── Data to use

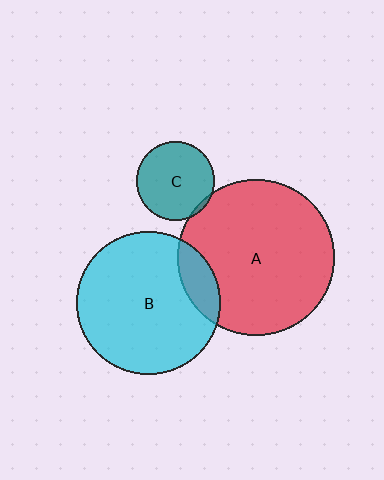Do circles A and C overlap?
Yes.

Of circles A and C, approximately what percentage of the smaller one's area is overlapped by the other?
Approximately 5%.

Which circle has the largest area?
Circle A (red).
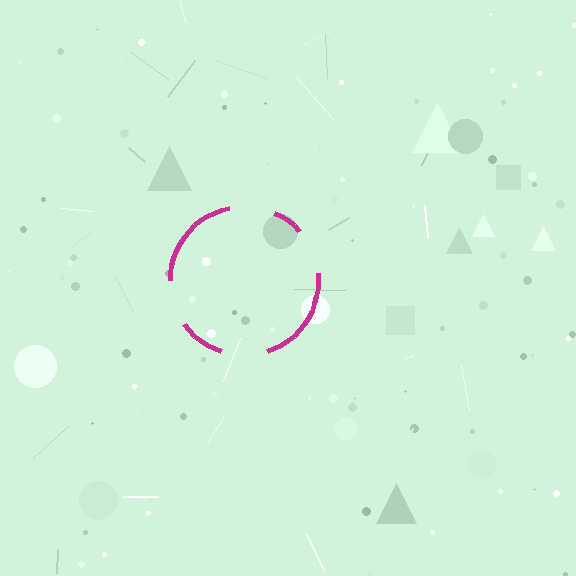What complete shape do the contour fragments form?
The contour fragments form a circle.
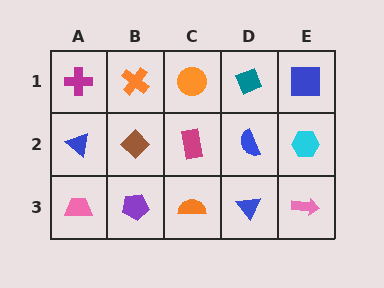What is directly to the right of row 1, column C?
A teal diamond.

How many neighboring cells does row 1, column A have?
2.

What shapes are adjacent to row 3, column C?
A magenta rectangle (row 2, column C), a purple pentagon (row 3, column B), a blue triangle (row 3, column D).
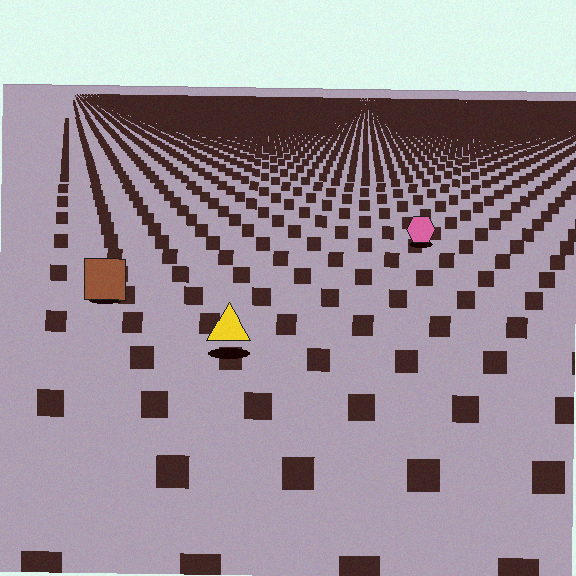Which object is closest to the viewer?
The yellow triangle is closest. The texture marks near it are larger and more spread out.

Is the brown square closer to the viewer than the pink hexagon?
Yes. The brown square is closer — you can tell from the texture gradient: the ground texture is coarser near it.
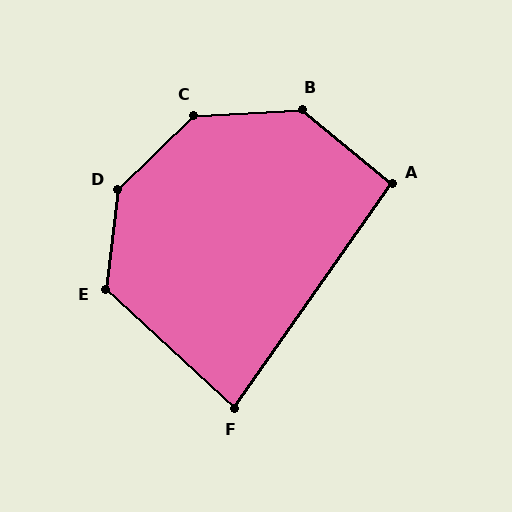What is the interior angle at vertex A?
Approximately 95 degrees (obtuse, close to a right angle).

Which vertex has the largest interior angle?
D, at approximately 141 degrees.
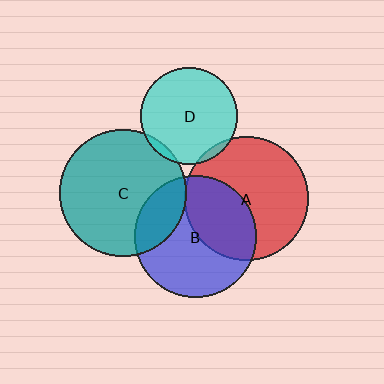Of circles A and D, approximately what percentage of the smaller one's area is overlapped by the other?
Approximately 5%.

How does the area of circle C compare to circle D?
Approximately 1.7 times.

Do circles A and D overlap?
Yes.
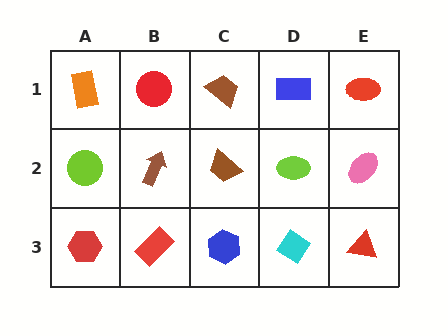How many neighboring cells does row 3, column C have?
3.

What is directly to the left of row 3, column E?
A cyan diamond.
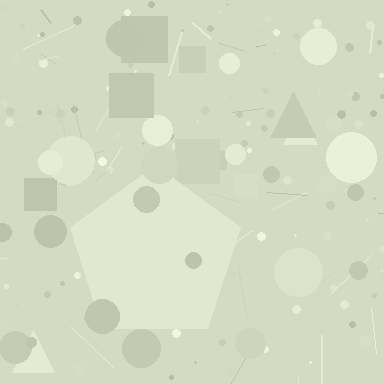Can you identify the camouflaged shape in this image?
The camouflaged shape is a pentagon.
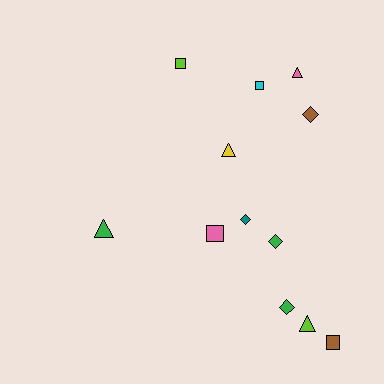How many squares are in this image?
There are 4 squares.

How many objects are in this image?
There are 12 objects.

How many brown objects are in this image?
There are 2 brown objects.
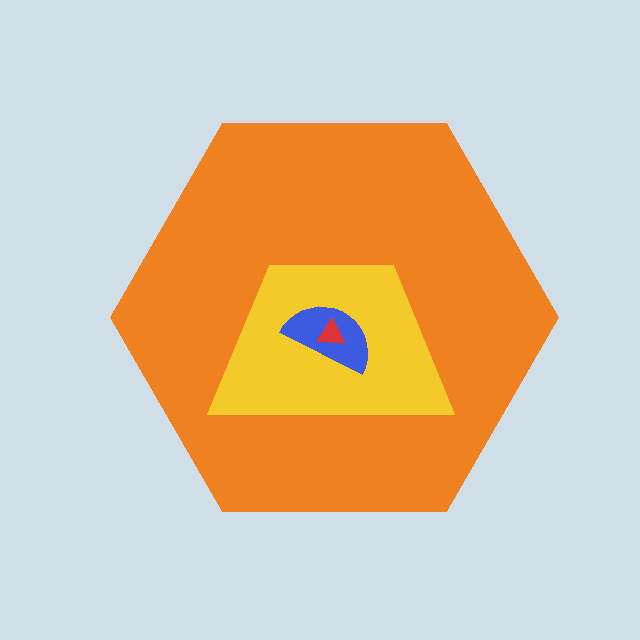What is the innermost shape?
The red triangle.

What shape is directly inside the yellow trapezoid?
The blue semicircle.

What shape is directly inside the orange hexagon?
The yellow trapezoid.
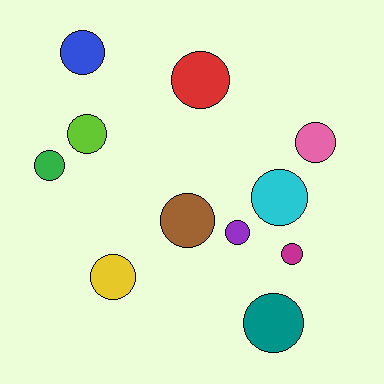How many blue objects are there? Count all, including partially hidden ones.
There is 1 blue object.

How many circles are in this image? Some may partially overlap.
There are 11 circles.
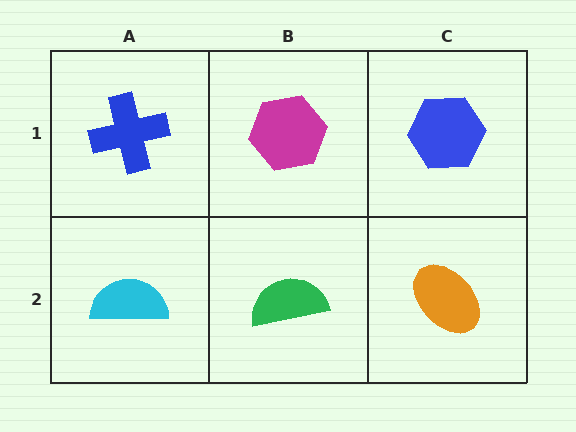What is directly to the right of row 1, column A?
A magenta hexagon.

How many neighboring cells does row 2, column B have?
3.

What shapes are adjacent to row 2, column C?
A blue hexagon (row 1, column C), a green semicircle (row 2, column B).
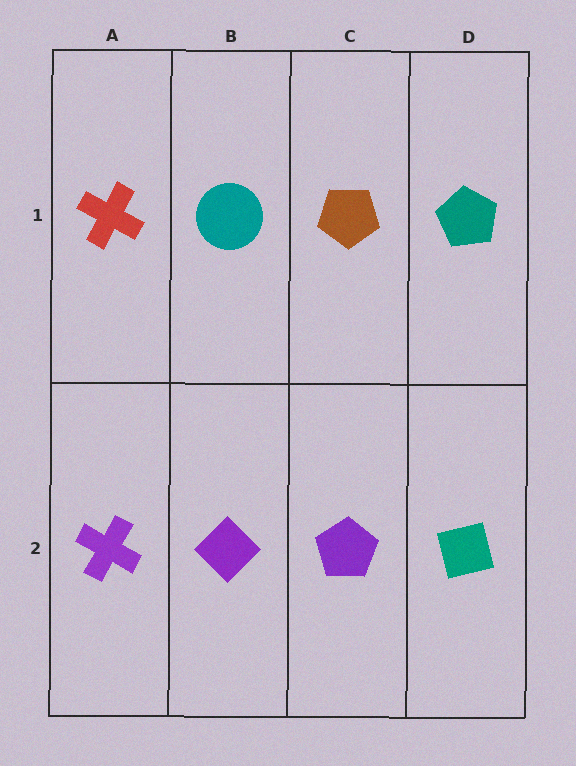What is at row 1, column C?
A brown pentagon.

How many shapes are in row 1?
4 shapes.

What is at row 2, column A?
A purple cross.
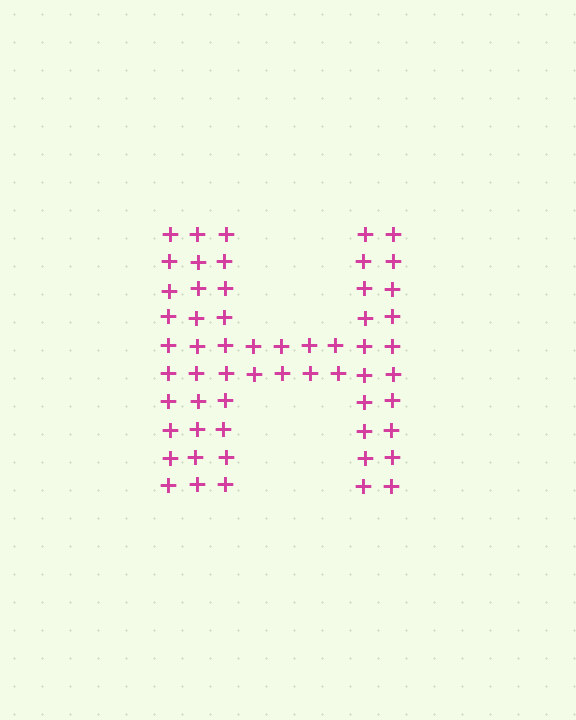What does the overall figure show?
The overall figure shows the letter H.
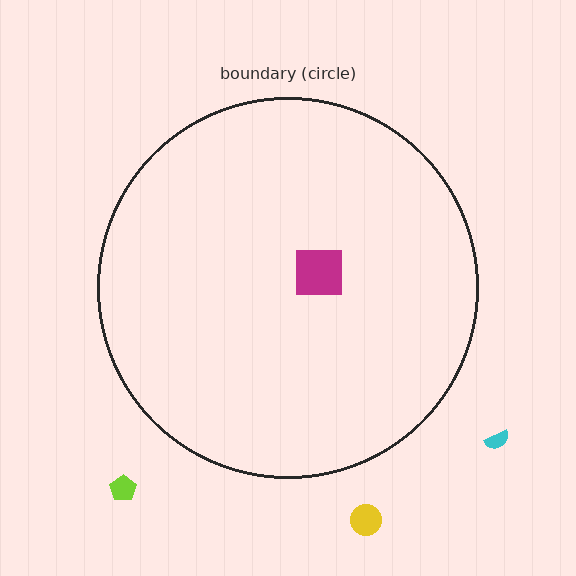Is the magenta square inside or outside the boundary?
Inside.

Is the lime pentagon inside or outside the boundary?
Outside.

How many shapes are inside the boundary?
1 inside, 3 outside.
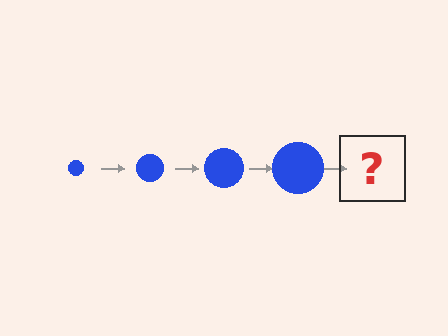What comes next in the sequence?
The next element should be a blue circle, larger than the previous one.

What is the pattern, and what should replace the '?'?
The pattern is that the circle gets progressively larger each step. The '?' should be a blue circle, larger than the previous one.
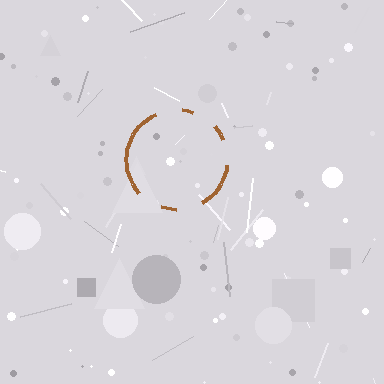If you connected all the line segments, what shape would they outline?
They would outline a circle.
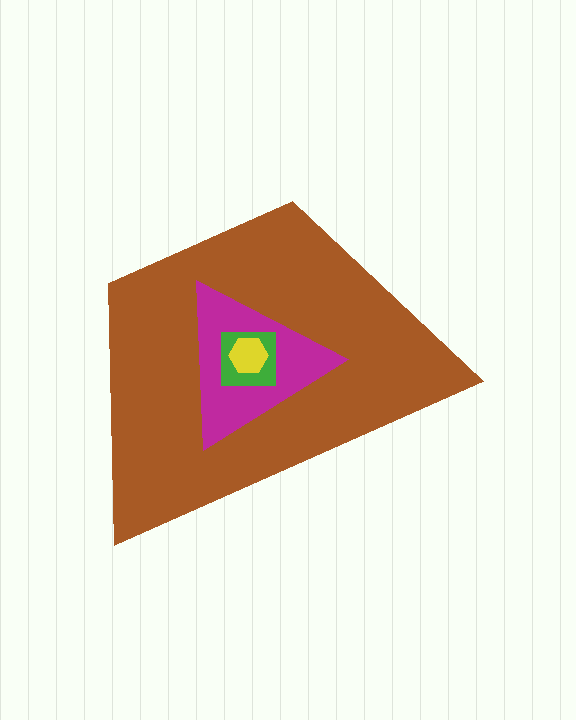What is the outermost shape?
The brown trapezoid.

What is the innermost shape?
The yellow hexagon.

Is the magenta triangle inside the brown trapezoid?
Yes.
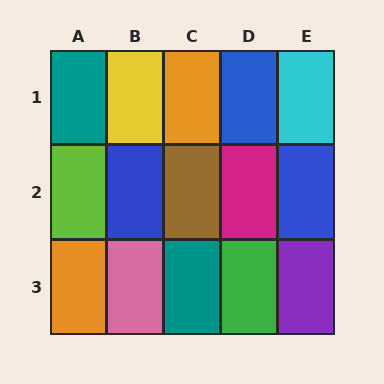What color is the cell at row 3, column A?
Orange.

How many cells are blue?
3 cells are blue.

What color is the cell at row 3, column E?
Purple.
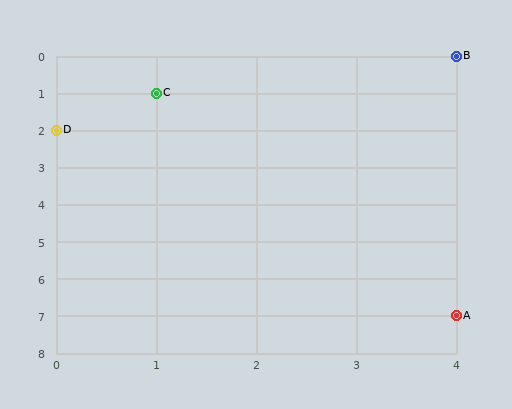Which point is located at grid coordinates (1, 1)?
Point C is at (1, 1).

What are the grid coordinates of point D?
Point D is at grid coordinates (0, 2).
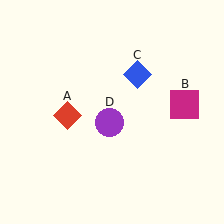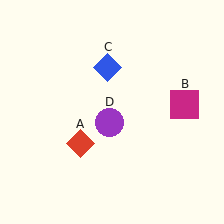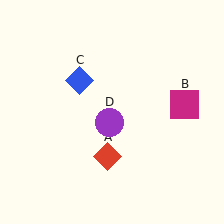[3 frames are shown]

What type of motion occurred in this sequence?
The red diamond (object A), blue diamond (object C) rotated counterclockwise around the center of the scene.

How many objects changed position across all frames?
2 objects changed position: red diamond (object A), blue diamond (object C).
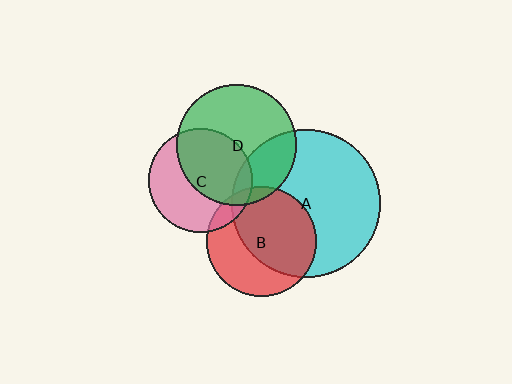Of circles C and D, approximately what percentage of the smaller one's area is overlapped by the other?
Approximately 50%.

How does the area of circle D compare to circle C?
Approximately 1.3 times.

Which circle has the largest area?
Circle A (cyan).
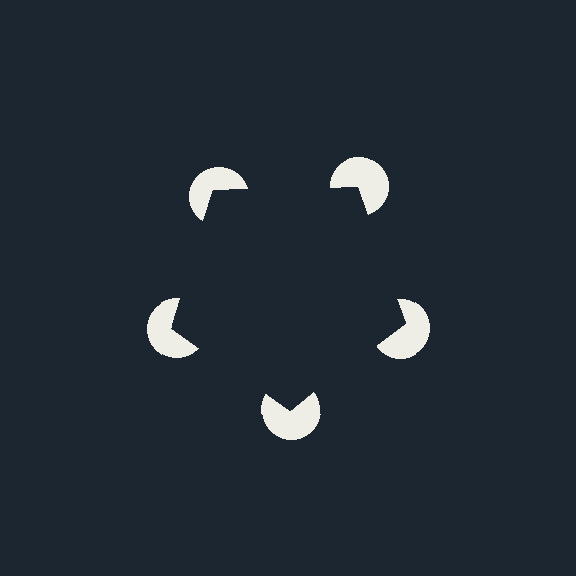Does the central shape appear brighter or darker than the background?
It typically appears slightly darker than the background, even though no actual brightness change is drawn.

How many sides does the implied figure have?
5 sides.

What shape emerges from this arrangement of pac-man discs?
An illusory pentagon — its edges are inferred from the aligned wedge cuts in the pac-man discs, not physically drawn.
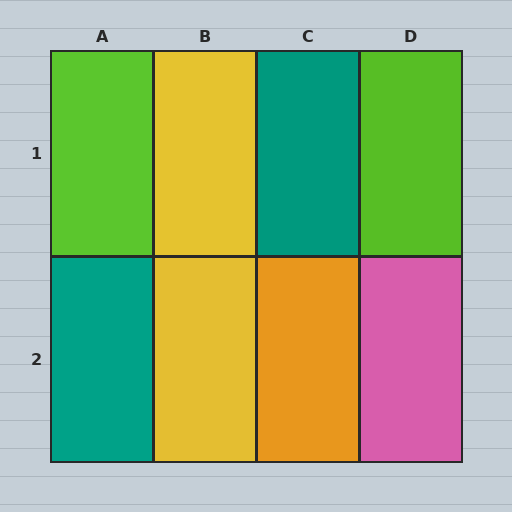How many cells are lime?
2 cells are lime.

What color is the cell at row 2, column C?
Orange.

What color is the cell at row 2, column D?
Pink.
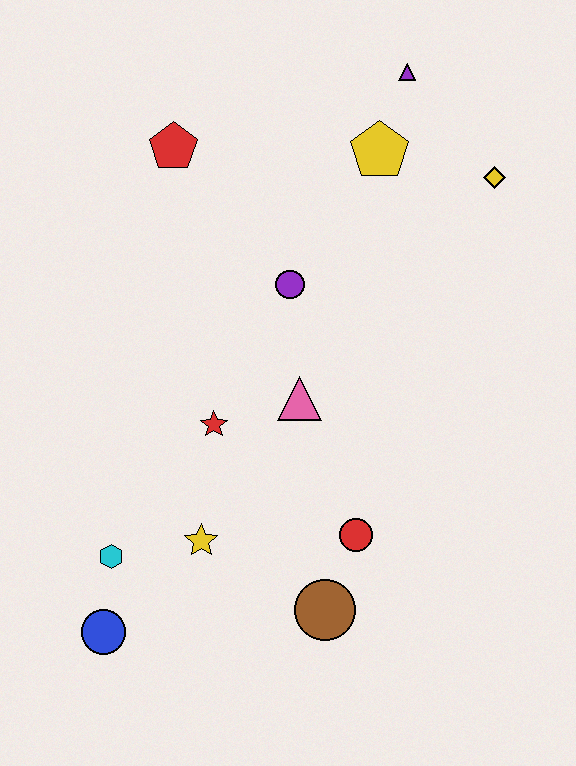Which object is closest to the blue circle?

────

Exercise directions = Once the line containing "What color is the cell at row 2, column D?" is found, write out exactly that line and each line after it through the end of the entries, omitting pictures.

Result for this exercise =
What color is the cell at row 2, column D?
Pink.
Which object is closest to the blue circle?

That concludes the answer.